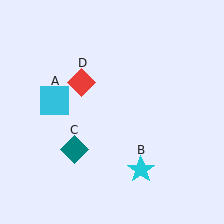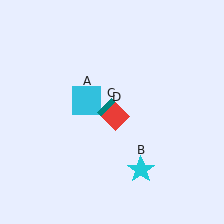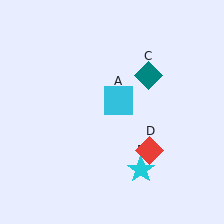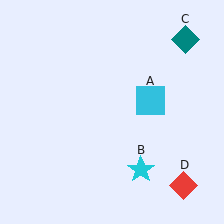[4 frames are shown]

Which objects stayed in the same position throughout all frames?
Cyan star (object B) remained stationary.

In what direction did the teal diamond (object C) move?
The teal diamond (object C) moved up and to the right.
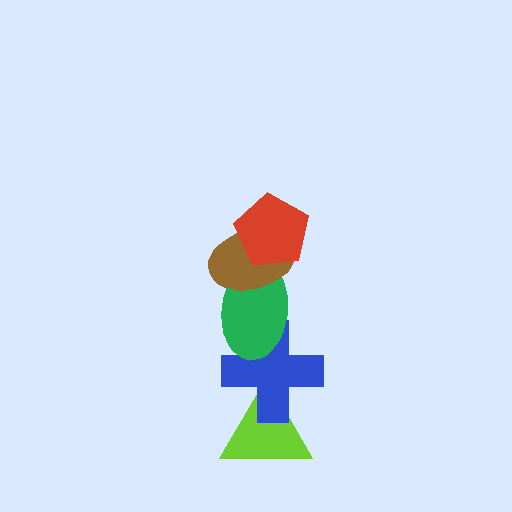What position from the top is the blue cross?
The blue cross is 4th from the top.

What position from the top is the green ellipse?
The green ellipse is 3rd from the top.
──────────
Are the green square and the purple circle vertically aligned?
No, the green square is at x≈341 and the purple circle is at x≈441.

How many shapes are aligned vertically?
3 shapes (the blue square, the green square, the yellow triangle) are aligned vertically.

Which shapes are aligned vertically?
──────────
### TASK TO CARRY OUT
Of all the entries above, repeat only the lines from the line that has "Are the green" to the line that has "Which shapes are aligned vertically?", both lines included, exactly.

### OUTPUT
Are the green square and the purple circle vertically aligned?
No, the green square is at x≈341 and the purple circle is at x≈441.

How many shapes are aligned vertically?
3 shapes (the blue square, the green square, the yellow triangle) are aligned vertically.

Which shapes are aligned vertically?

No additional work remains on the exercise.